[Excerpt from a dataset]

************

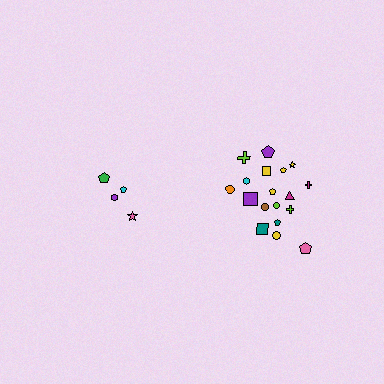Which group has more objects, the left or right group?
The right group.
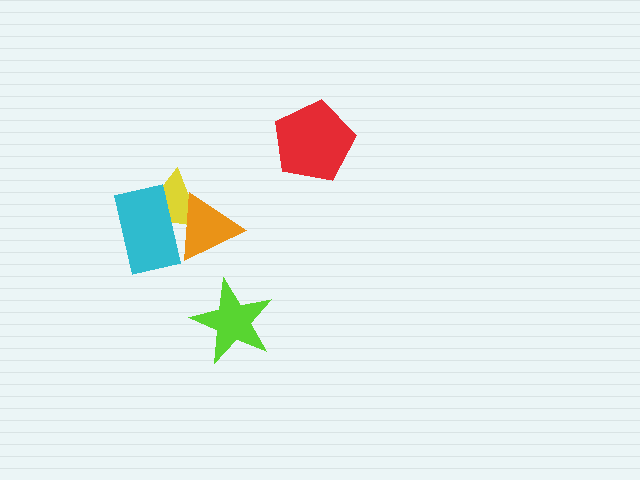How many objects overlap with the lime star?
0 objects overlap with the lime star.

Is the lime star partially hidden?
No, no other shape covers it.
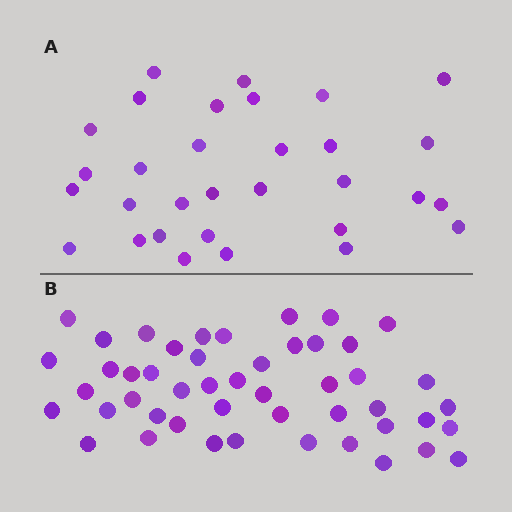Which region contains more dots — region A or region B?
Region B (the bottom region) has more dots.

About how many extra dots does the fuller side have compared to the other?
Region B has approximately 15 more dots than region A.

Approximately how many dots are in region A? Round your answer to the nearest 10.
About 30 dots. (The exact count is 31, which rounds to 30.)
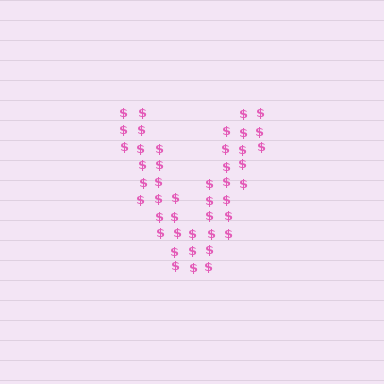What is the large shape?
The large shape is the letter V.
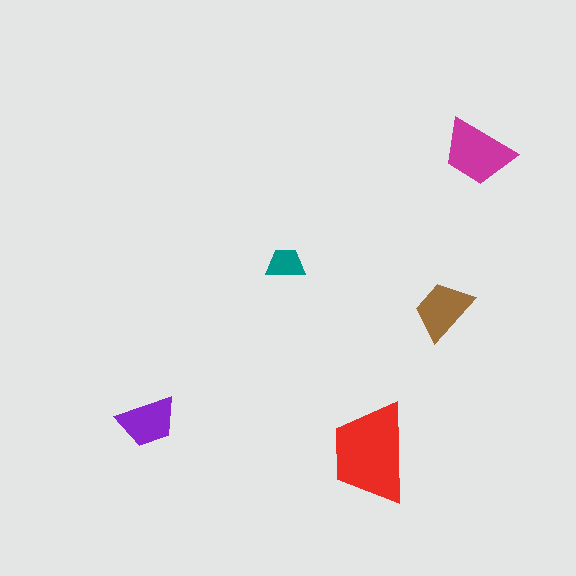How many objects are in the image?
There are 5 objects in the image.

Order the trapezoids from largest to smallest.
the red one, the magenta one, the brown one, the purple one, the teal one.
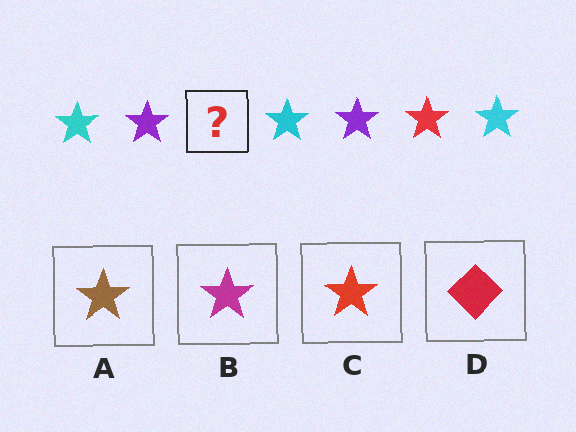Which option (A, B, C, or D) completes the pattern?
C.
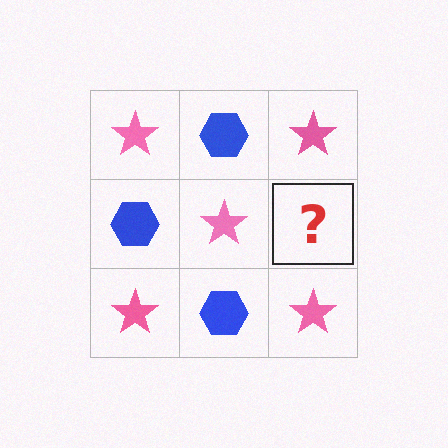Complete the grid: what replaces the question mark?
The question mark should be replaced with a blue hexagon.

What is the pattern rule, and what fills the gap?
The rule is that it alternates pink star and blue hexagon in a checkerboard pattern. The gap should be filled with a blue hexagon.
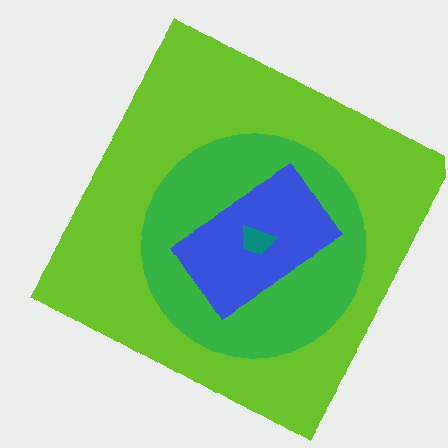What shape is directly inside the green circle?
The blue rectangle.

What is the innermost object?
The teal trapezoid.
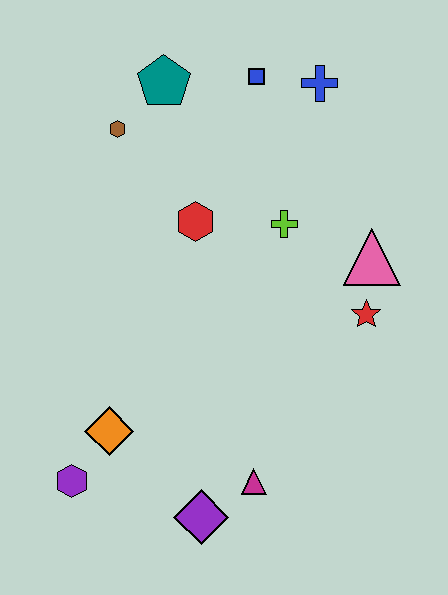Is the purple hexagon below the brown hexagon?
Yes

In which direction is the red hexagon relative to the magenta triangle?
The red hexagon is above the magenta triangle.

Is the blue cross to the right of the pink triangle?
No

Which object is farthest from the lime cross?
The purple hexagon is farthest from the lime cross.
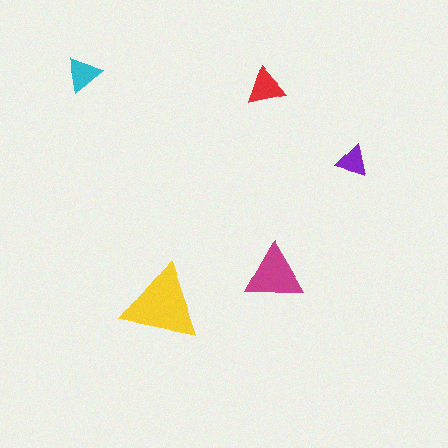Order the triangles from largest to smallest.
the yellow one, the magenta one, the red one, the cyan one, the purple one.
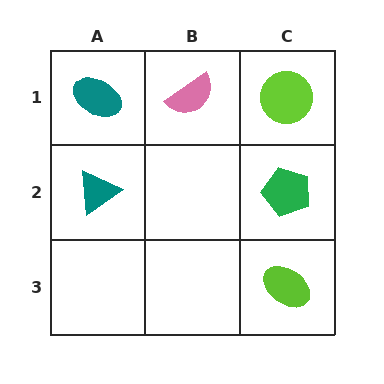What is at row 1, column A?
A teal ellipse.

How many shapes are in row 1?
3 shapes.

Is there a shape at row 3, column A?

************

▶ [Your goal] Quote the entries above word for word. Leave the images out.

▶ [Correct output]
Which group has more objects, the left or right group?
The right group.
How many objects overlap with the lime star?
0 objects overlap with the lime star.

Is the lime star partially hidden?
No, no other shape covers it.
Which region contains more dots — region A or region B?
Region B (the bottom region) has more dots.

About how many extra dots does the fuller side have compared to the other?
Region B has approximately 15 more dots than region A.

Approximately how many dots are in region A? Round your answer to the nearest 10.
About 30 dots. (The exact count is 31, which rounds to 30.)
What is the large shape?
The large shape is the letter V.
How many objects are in the image?
There are 5 objects in the image.

Order the trapezoids from largest to smallest.
the red one, the magenta one, the brown one, the purple one, the teal one.
Which option (A, B, C, or D) completes the pattern?
C.
Complete the grid: what replaces the question mark?
The question mark should be replaced with a blue hexagon.

What is the pattern rule, and what fills the gap?
The rule is that it alternates pink star and blue hexagon in a checkerboard pattern. The gap should be filled with a blue hexagon.
What shape is directly inside the green circle?
The blue rectangle.

What is the innermost object?
The teal trapezoid.
Is the purple hexagon below the brown hexagon?
Yes

In which direction is the red hexagon relative to the magenta triangle?
The red hexagon is above the magenta triangle.

Is the blue cross to the right of the pink triangle?
No

Which object is farthest from the lime cross?
The purple hexagon is farthest from the lime cross.
Order the triangles from largest to smallest.
the yellow one, the magenta one, the red one, the cyan one, the purple one.
What is at row 1, column A?
A teal ellipse.

How many shapes are in row 1?
3 shapes.

Is there a shape at row 3, column A?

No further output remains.